**Problem to work on**: Exactly as written, retype the listing below, omitting the pictures.

**Data listing**:
***
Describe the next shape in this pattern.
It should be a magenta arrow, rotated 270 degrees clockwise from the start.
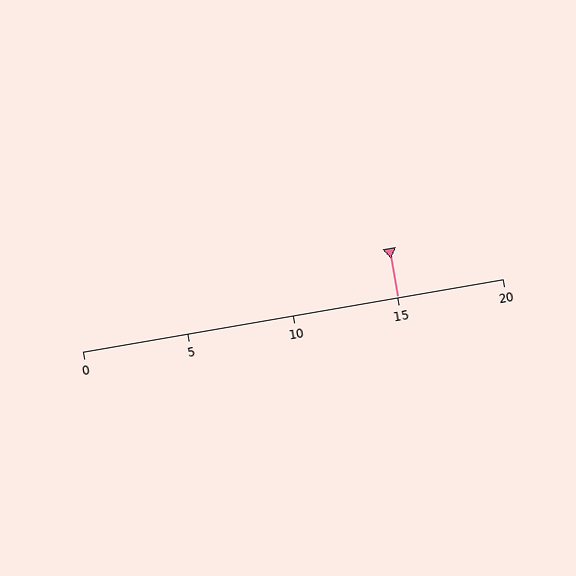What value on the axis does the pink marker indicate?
The marker indicates approximately 15.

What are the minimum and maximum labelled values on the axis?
The axis runs from 0 to 20.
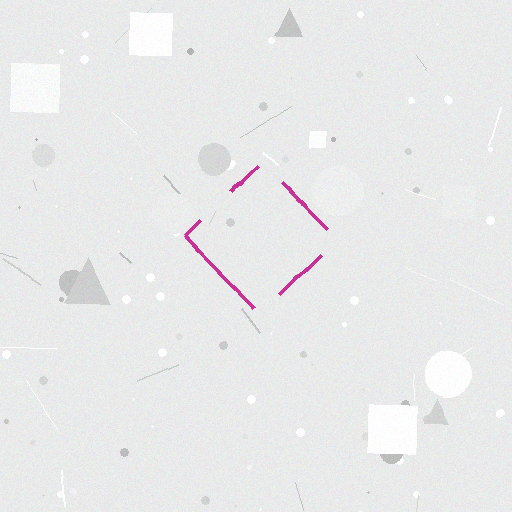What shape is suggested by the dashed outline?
The dashed outline suggests a diamond.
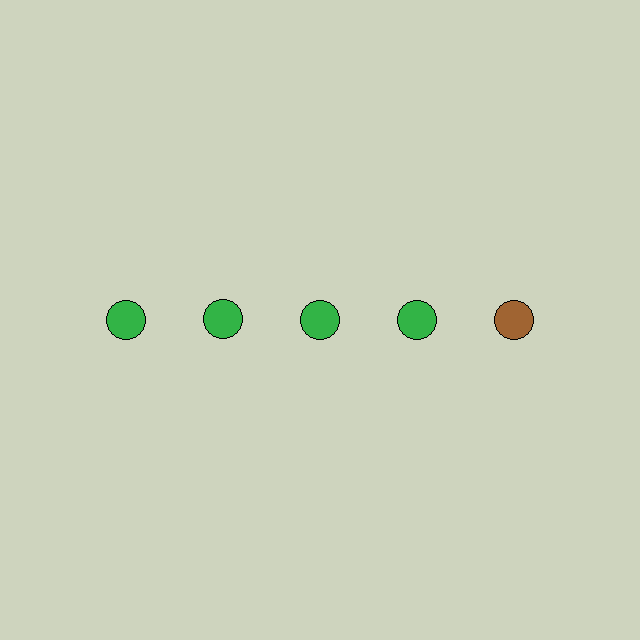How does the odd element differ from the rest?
It has a different color: brown instead of green.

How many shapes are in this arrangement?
There are 5 shapes arranged in a grid pattern.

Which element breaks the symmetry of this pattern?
The brown circle in the top row, rightmost column breaks the symmetry. All other shapes are green circles.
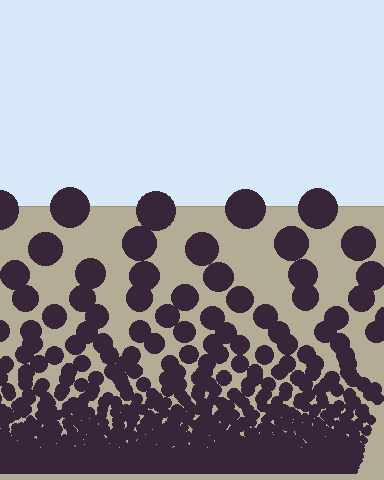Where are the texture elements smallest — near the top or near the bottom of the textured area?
Near the bottom.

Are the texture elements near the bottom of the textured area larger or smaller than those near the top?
Smaller. The gradient is inverted — elements near the bottom are smaller and denser.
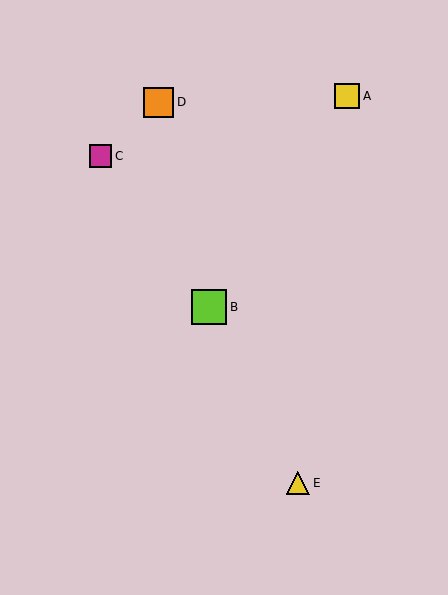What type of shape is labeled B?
Shape B is a lime square.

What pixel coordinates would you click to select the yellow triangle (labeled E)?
Click at (298, 483) to select the yellow triangle E.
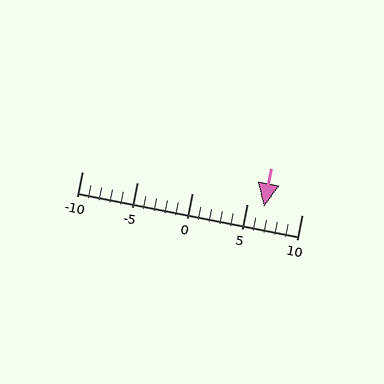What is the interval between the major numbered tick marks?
The major tick marks are spaced 5 units apart.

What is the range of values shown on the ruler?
The ruler shows values from -10 to 10.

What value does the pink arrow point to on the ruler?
The pink arrow points to approximately 7.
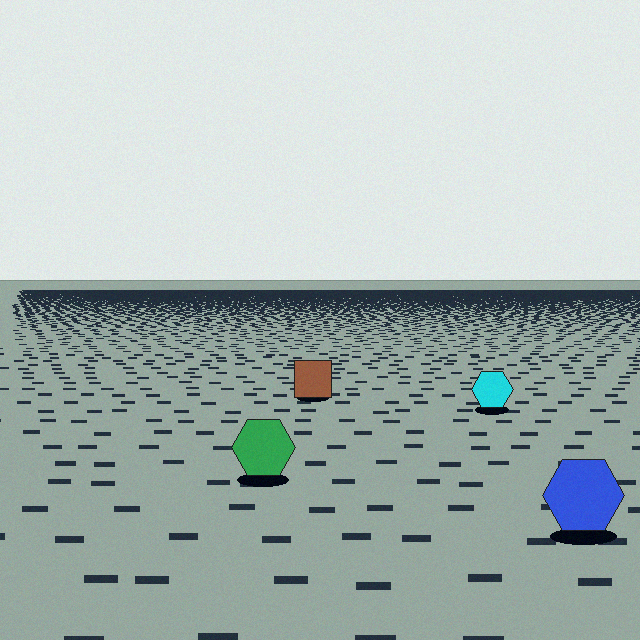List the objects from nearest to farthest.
From nearest to farthest: the blue hexagon, the green hexagon, the cyan hexagon, the brown square.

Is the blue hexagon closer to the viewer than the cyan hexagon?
Yes. The blue hexagon is closer — you can tell from the texture gradient: the ground texture is coarser near it.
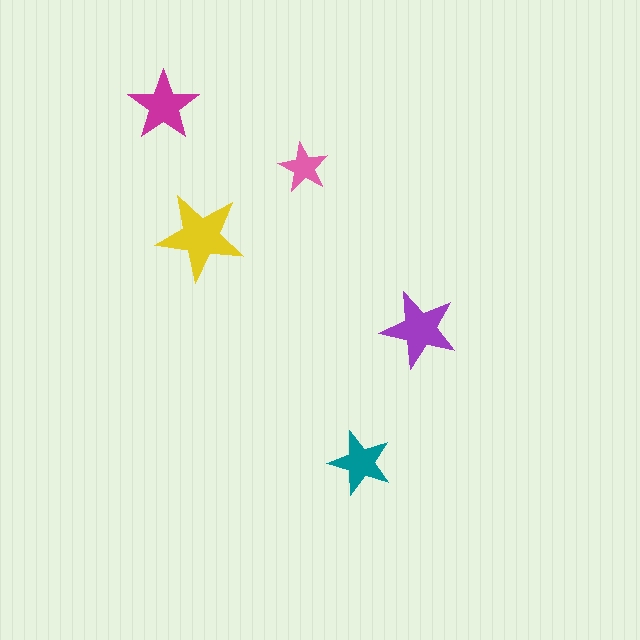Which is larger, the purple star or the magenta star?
The purple one.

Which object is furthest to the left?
The magenta star is leftmost.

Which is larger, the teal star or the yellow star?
The yellow one.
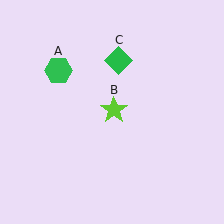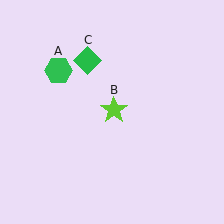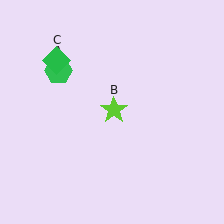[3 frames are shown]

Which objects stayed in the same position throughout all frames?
Green hexagon (object A) and lime star (object B) remained stationary.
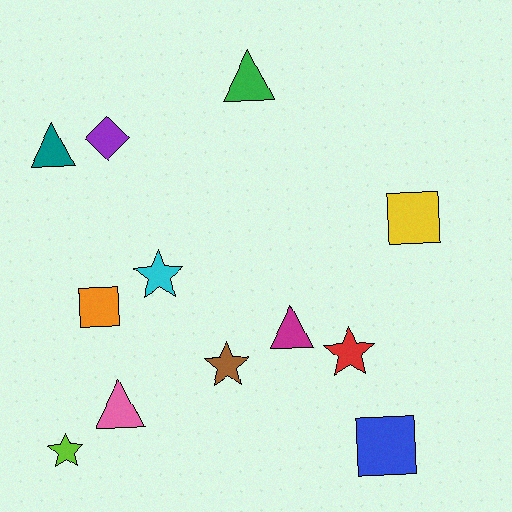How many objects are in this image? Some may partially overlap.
There are 12 objects.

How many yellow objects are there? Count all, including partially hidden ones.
There is 1 yellow object.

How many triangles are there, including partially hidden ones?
There are 4 triangles.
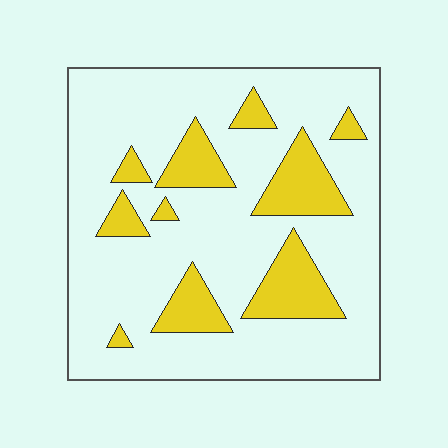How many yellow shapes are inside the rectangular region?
10.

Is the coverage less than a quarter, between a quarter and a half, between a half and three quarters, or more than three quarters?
Less than a quarter.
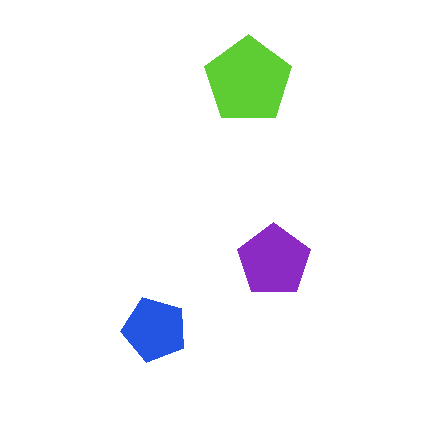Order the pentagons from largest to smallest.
the lime one, the purple one, the blue one.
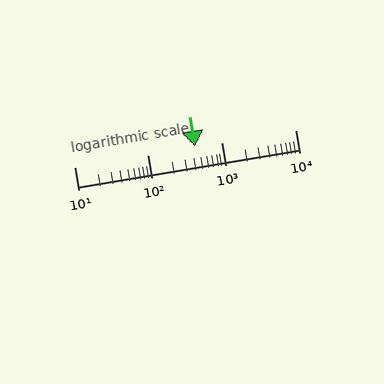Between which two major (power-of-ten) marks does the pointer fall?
The pointer is between 100 and 1000.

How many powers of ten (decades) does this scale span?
The scale spans 3 decades, from 10 to 10000.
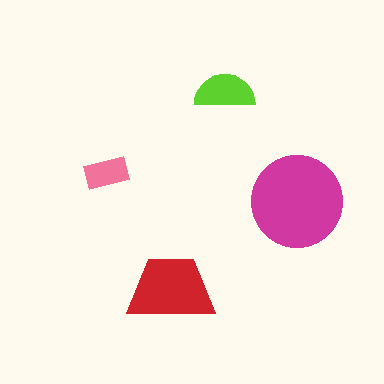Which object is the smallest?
The pink rectangle.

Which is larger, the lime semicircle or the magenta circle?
The magenta circle.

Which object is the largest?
The magenta circle.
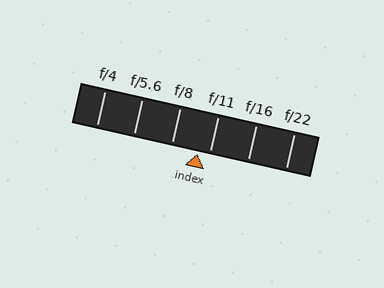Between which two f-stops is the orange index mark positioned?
The index mark is between f/8 and f/11.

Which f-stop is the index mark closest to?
The index mark is closest to f/11.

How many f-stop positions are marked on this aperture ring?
There are 6 f-stop positions marked.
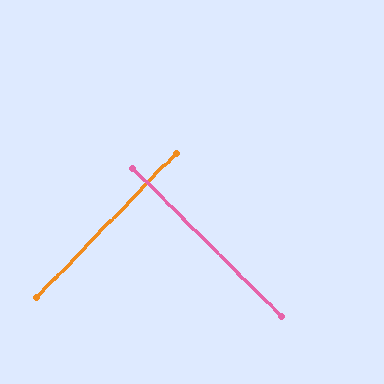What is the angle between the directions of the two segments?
Approximately 89 degrees.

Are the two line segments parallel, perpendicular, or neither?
Perpendicular — they meet at approximately 89°.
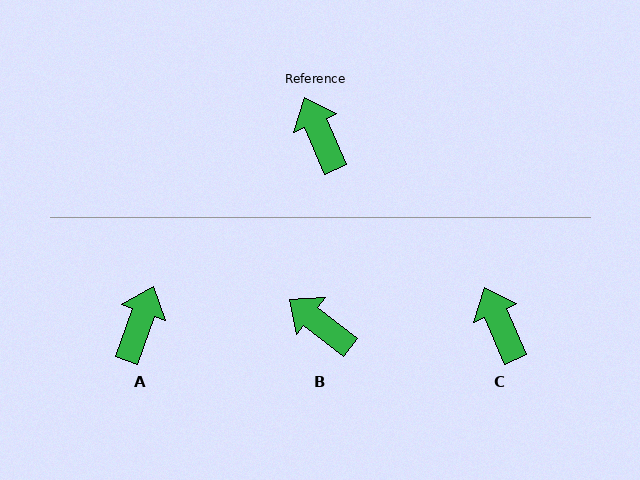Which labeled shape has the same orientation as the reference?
***
**Answer in full**:
Describe the next shape in this pattern.
It should be a magenta arrow, rotated 270 degrees clockwise from the start.
What value on the axis does the pink marker indicate?
The marker indicates approximately 15.

What are the minimum and maximum labelled values on the axis?
The axis runs from 0 to 20.
What shape is suggested by the dashed outline?
The dashed outline suggests a diamond.
How does the odd element differ from the rest?
It has a different color: brown instead of green.

How many shapes are in this arrangement?
There are 5 shapes arranged in a grid pattern.

Which element breaks the symmetry of this pattern?
The brown circle in the top row, rightmost column breaks the symmetry. All other shapes are green circles.
Where are the texture elements smallest — near the top or near the bottom of the textured area?
Near the bottom.

Are the texture elements near the bottom of the textured area larger or smaller than those near the top?
Smaller. The gradient is inverted — elements near the bottom are smaller and denser.
What type of shape is labeled B?
Shape B is a lime square.

What pixel coordinates would you click to select the yellow triangle (labeled E)?
Click at (298, 483) to select the yellow triangle E.
What is the interval between the major numbered tick marks?
The major tick marks are spaced 5 units apart.

What is the range of values shown on the ruler?
The ruler shows values from -10 to 10.

What value does the pink arrow point to on the ruler?
The pink arrow points to approximately 7.
List the objects from nearest to farthest.
From nearest to farthest: the blue hexagon, the green hexagon, the cyan hexagon, the brown square.

Is the blue hexagon closer to the viewer than the cyan hexagon?
Yes. The blue hexagon is closer — you can tell from the texture gradient: the ground texture is coarser near it.
Which is larger, the purple star or the magenta star?
The purple one.

Which object is furthest to the left?
The magenta star is leftmost.

Which is larger, the teal star or the yellow star?
The yellow one.
[3 frames are shown]

Which objects stayed in the same position throughout all frames?
Green hexagon (object A) and lime star (object B) remained stationary.
How many objects are in this image? Some may partially overlap.
There are 12 objects.

How many yellow objects are there? Count all, including partially hidden ones.
There is 1 yellow object.

How many triangles are there, including partially hidden ones?
There are 4 triangles.
How many yellow shapes are inside the rectangular region?
10.

Is the coverage less than a quarter, between a quarter and a half, between a half and three quarters, or more than three quarters?
Less than a quarter.
Order the pentagons from largest to smallest.
the lime one, the purple one, the blue one.
Between which two major (power-of-ten) marks does the pointer fall?
The pointer is between 100 and 1000.

How many powers of ten (decades) does this scale span?
The scale spans 3 decades, from 10 to 10000.
Which object is the smallest?
The pink rectangle.

Which is larger, the lime semicircle or the magenta circle?
The magenta circle.

Which object is the largest?
The magenta circle.
Between which two f-stops is the orange index mark positioned?
The index mark is between f/8 and f/11.

Which f-stop is the index mark closest to?
The index mark is closest to f/11.

How many f-stop positions are marked on this aperture ring?
There are 6 f-stop positions marked.
What is the angle between the directions of the two segments?
Approximately 89 degrees.

Are the two line segments parallel, perpendicular, or neither?
Perpendicular — they meet at approximately 89°.
Which labeled shape has the same orientation as the reference?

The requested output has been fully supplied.